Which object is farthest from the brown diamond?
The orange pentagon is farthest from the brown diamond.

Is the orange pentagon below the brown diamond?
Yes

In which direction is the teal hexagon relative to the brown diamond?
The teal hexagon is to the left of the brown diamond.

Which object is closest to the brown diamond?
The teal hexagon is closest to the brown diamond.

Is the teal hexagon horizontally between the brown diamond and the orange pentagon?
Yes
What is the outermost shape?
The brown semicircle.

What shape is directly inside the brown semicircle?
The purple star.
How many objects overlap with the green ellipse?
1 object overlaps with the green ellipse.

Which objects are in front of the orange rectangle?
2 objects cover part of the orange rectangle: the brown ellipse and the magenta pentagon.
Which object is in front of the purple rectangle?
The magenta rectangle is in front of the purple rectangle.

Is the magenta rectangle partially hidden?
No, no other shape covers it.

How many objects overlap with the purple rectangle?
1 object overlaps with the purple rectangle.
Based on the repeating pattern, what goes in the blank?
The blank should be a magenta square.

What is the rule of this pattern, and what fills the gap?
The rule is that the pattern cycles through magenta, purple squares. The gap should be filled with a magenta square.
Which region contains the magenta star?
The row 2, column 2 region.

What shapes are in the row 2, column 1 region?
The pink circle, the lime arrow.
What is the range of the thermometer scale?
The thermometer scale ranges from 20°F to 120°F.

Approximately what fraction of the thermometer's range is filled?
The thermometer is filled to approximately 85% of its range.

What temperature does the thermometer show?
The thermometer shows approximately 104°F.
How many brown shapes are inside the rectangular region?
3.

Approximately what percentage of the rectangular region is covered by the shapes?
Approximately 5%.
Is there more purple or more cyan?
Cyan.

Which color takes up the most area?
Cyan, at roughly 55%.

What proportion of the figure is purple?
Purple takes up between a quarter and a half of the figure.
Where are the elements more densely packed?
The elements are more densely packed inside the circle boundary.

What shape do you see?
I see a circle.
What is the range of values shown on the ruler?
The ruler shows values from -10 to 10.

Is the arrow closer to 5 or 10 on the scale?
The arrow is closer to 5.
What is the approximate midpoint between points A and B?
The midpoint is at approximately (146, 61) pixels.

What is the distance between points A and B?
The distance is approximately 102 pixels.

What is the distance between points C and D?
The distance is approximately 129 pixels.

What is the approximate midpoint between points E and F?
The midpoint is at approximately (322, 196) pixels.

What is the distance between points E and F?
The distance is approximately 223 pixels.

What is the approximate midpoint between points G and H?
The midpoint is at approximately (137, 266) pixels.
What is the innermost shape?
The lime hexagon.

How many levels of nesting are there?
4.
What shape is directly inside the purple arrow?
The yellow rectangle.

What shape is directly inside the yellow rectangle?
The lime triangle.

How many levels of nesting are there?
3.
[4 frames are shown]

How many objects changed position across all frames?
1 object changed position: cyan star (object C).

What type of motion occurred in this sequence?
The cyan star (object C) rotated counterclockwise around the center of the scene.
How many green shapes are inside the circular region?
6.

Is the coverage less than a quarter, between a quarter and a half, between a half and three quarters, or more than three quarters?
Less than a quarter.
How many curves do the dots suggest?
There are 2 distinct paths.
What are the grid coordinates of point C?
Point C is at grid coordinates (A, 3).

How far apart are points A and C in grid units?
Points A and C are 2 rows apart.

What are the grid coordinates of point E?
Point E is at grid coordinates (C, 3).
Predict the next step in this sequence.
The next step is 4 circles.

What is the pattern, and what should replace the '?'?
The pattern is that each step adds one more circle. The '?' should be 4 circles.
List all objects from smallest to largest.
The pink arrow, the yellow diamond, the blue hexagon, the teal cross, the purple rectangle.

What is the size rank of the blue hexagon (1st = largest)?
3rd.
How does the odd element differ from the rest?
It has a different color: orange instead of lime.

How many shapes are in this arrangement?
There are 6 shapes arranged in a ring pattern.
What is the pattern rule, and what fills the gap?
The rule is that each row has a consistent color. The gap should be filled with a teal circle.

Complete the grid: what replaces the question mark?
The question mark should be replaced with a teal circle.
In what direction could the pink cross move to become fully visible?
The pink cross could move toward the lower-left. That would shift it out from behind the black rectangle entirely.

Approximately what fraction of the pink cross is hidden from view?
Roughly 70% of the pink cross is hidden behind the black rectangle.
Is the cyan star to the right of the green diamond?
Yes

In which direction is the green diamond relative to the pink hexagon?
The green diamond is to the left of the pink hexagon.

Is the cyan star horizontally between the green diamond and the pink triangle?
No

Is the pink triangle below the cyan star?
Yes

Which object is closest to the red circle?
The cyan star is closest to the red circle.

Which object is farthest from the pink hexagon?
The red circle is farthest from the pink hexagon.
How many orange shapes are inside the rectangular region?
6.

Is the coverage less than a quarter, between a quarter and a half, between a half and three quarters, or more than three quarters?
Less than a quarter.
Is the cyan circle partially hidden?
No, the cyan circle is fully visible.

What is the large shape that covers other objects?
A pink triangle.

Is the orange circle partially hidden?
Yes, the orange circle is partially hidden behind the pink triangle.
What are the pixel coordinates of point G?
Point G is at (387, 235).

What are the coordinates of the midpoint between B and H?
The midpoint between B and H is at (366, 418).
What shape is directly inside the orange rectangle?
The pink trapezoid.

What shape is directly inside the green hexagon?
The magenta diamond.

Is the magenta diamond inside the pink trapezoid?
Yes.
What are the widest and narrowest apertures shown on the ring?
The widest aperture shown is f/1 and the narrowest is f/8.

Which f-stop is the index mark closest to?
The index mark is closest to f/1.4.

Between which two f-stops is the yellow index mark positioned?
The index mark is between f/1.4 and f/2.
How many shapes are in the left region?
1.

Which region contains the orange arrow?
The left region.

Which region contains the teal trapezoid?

^^^^^^^^

**PROBLEM REQUIREMENTS:** Return all of the entries exactly as they were supplied.

**TASK RESULT:**
Which object is farthest from the brown diamond?
The orange pentagon is farthest from the brown diamond.

Is the orange pentagon below the brown diamond?
Yes

In which direction is the teal hexagon relative to the brown diamond?
The teal hexagon is to the left of the brown diamond.

Which object is closest to the brown diamond?
The teal hexagon is closest to the brown diamond.

Is the teal hexagon horizontally between the brown diamond and the orange pentagon?
Yes
What is the outermost shape?
The brown semicircle.

What shape is directly inside the brown semicircle?
The purple star.
How many objects overlap with the green ellipse?
1 object overlaps with the green ellipse.

Which objects are in front of the orange rectangle?
2 objects cover part of the orange rectangle: the brown ellipse and the magenta pentagon.
Which object is in front of the purple rectangle?
The magenta rectangle is in front of the purple rectangle.

Is the magenta rectangle partially hidden?
No, no other shape covers it.

How many objects overlap with the purple rectangle?
1 object overlaps with the purple rectangle.
Based on the repeating pattern, what goes in the blank?
The blank should be a magenta square.

What is the rule of this pattern, and what fills the gap?
The rule is that the pattern cycles through magenta, purple squares. The gap should be filled with a magenta square.
Which region contains the magenta star?
The row 2, column 2 region.

What shapes are in the row 2, column 1 region?
The pink circle, the lime arrow.
What is the range of the thermometer scale?
The thermometer scale ranges from 20°F to 120°F.

Approximately what fraction of the thermometer's range is filled?
The thermometer is filled to approximately 85% of its range.

What temperature does the thermometer show?
The thermometer shows approximately 104°F.
How many brown shapes are inside the rectangular region?
3.

Approximately what percentage of the rectangular region is covered by the shapes?
Approximately 5%.
Is there more purple or more cyan?
Cyan.

Which color takes up the most area?
Cyan, at roughly 55%.

What proportion of the figure is purple?
Purple takes up between a quarter and a half of the figure.
Where are the elements more densely packed?
The elements are more densely packed inside the circle boundary.

What shape do you see?
I see a circle.
What is the range of values shown on the ruler?
The ruler shows values from -10 to 10.

Is the arrow closer to 5 or 10 on the scale?
The arrow is closer to 5.
What is the approximate midpoint between points A and B?
The midpoint is at approximately (146, 61) pixels.

What is the distance between points A and B?
The distance is approximately 102 pixels.

What is the distance between points C and D?
The distance is approximately 129 pixels.

What is the approximate midpoint between points E and F?
The midpoint is at approximately (322, 196) pixels.

What is the distance between points E and F?
The distance is approximately 223 pixels.

What is the approximate midpoint between points G and H?
The midpoint is at approximately (137, 266) pixels.
What is the innermost shape?
The lime hexagon.

How many levels of nesting are there?
4.
What shape is directly inside the purple arrow?
The yellow rectangle.

What shape is directly inside the yellow rectangle?
The lime triangle.

How many levels of nesting are there?
3.
[4 frames are shown]

How many objects changed position across all frames?
1 object changed position: cyan star (object C).

What type of motion occurred in this sequence?
The cyan star (object C) rotated counterclockwise around the center of the scene.
How many green shapes are inside the circular region?
6.

Is the coverage less than a quarter, between a quarter and a half, between a half and three quarters, or more than three quarters?
Less than a quarter.
How many curves do the dots suggest?
There are 2 distinct paths.
What are the grid coordinates of point C?
Point C is at grid coordinates (A, 3).

How far apart are points A and C in grid units?
Points A and C are 2 rows apart.

What are the grid coordinates of point E?
Point E is at grid coordinates (C, 3).
Predict the next step in this sequence.
The next step is 4 circles.

What is the pattern, and what should replace the '?'?
The pattern is that each step adds one more circle. The '?' should be 4 circles.
List all objects from smallest to largest.
The pink arrow, the yellow diamond, the blue hexagon, the teal cross, the purple rectangle.

What is the size rank of the blue hexagon (1st = largest)?
3rd.
How does the odd element differ from the rest?
It has a different color: orange instead of lime.

How many shapes are in this arrangement?
There are 6 shapes arranged in a ring pattern.
What is the pattern rule, and what fills the gap?
The rule is that each row has a consistent color. The gap should be filled with a teal circle.

Complete the grid: what replaces the question mark?
The question mark should be replaced with a teal circle.
In what direction could the pink cross move to become fully visible?
The pink cross could move toward the lower-left. That would shift it out from behind the black rectangle entirely.

Approximately what fraction of the pink cross is hidden from view?
Roughly 70% of the pink cross is hidden behind the black rectangle.
Is the cyan star to the right of the green diamond?
Yes

In which direction is the green diamond relative to the pink hexagon?
The green diamond is to the left of the pink hexagon.

Is the cyan star horizontally between the green diamond and the pink triangle?
No

Is the pink triangle below the cyan star?
Yes

Which object is closest to the red circle?
The cyan star is closest to the red circle.

Which object is farthest from the pink hexagon?
The red circle is farthest from the pink hexagon.
How many orange shapes are inside the rectangular region?
6.

Is the coverage less than a quarter, between a quarter and a half, between a half and three quarters, or more than three quarters?
Less than a quarter.
Is the cyan circle partially hidden?
No, the cyan circle is fully visible.

What is the large shape that covers other objects?
A pink triangle.

Is the orange circle partially hidden?
Yes, the orange circle is partially hidden behind the pink triangle.
What are the pixel coordinates of point G?
Point G is at (387, 235).

What are the coordinates of the midpoint between B and H?
The midpoint between B and H is at (366, 418).
What shape is directly inside the orange rectangle?
The pink trapezoid.

What shape is directly inside the green hexagon?
The magenta diamond.

Is the magenta diamond inside the pink trapezoid?
Yes.
What are the widest and narrowest apertures shown on the ring?
The widest aperture shown is f/1 and the narrowest is f/8.

Which f-stop is the index mark closest to?
The index mark is closest to f/1.4.

Between which two f-stops is the yellow index mark positioned?
The index mark is between f/1.4 and f/2.
How many shapes are in the left region?
1.

Which region contains the orange arrow?
The left region.

Which region contains the teal trapezoid?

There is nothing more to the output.